▶ The exercise:
Can you give all the records again without altering a single character?

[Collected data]
----
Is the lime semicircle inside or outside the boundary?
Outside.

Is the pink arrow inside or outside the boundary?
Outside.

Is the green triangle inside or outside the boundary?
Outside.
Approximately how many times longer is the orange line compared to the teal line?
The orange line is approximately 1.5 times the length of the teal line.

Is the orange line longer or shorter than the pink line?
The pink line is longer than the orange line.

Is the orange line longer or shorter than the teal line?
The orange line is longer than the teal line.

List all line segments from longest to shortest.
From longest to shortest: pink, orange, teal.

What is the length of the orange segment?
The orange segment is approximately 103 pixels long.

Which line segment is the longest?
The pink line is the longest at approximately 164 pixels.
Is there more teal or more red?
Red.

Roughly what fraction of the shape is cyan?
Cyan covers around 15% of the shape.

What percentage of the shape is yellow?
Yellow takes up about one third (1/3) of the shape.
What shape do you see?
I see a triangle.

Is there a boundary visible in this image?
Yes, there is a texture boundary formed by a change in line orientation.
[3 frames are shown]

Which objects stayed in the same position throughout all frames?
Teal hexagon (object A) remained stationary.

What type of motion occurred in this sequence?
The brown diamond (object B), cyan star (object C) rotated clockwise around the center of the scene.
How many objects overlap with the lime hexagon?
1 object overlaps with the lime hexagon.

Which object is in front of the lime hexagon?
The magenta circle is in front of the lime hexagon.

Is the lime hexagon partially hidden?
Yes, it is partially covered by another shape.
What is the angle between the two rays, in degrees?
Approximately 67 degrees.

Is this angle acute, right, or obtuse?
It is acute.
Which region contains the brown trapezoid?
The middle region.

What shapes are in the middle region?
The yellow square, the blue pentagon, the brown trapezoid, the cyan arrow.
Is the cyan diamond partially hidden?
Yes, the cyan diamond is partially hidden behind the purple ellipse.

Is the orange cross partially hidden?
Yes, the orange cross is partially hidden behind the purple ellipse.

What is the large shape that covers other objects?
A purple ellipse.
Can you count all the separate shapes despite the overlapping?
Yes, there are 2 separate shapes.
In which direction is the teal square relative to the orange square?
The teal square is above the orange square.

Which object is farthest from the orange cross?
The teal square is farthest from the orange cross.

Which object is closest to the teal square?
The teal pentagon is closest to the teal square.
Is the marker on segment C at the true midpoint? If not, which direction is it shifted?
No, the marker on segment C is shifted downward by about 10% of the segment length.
----
▶ Problem solution:
Is the lime semicircle inside or outside the boundary?
Outside.

Is the pink arrow inside or outside the boundary?
Outside.

Is the green triangle inside or outside the boundary?
Outside.
Approximately how many times longer is the orange line compared to the teal line?
The orange line is approximately 1.5 times the length of the teal line.

Is the orange line longer or shorter than the pink line?
The pink line is longer than the orange line.

Is the orange line longer or shorter than the teal line?
The orange line is longer than the teal line.

List all line segments from longest to shortest.
From longest to shortest: pink, orange, teal.

What is the length of the orange segment?
The orange segment is approximately 103 pixels long.

Which line segment is the longest?
The pink line is the longest at approximately 164 pixels.
Is there more teal or more red?
Red.

Roughly what fraction of the shape is cyan?
Cyan covers around 15% of the shape.

What percentage of the shape is yellow?
Yellow takes up about one third (1/3) of the shape.
What shape do you see?
I see a triangle.

Is there a boundary visible in this image?
Yes, there is a texture boundary formed by a change in line orientation.
[3 frames are shown]

Which objects stayed in the same position throughout all frames?
Teal hexagon (object A) remained stationary.

What type of motion occurred in this sequence?
The brown diamond (object B), cyan star (object C) rotated clockwise around the center of the scene.
How many objects overlap with the lime hexagon?
1 object overlaps with the lime hexagon.

Which object is in front of the lime hexagon?
The magenta circle is in front of the lime hexagon.

Is the lime hexagon partially hidden?
Yes, it is partially covered by another shape.
What is the angle between the two rays, in degrees?
Approximately 67 degrees.

Is this angle acute, right, or obtuse?
It is acute.
Which region contains the brown trapezoid?
The middle region.

What shapes are in the middle region?
The yellow square, the blue pentagon, the brown trapezoid, the cyan arrow.
Is the cyan diamond partially hidden?
Yes, the cyan diamond is partially hidden behind the purple ellipse.

Is the orange cross partially hidden?
Yes, the orange cross is partially hidden behind the purple ellipse.

What is the large shape that covers other objects?
A purple ellipse.
Can you count all the separate shapes despite the overlapping?
Yes, there are 2 separate shapes.
In which direction is the teal square relative to the orange square?
The teal square is above the orange square.

Which object is farthest from the orange cross?
The teal square is farthest from the orange cross.

Which object is closest to the teal square?
The teal pentagon is closest to the teal square.
Is the marker on segment C at the true midpoint? If not, which direction is it shifted?
No, the marker on segment C is shifted downward by about 10% of the segment length.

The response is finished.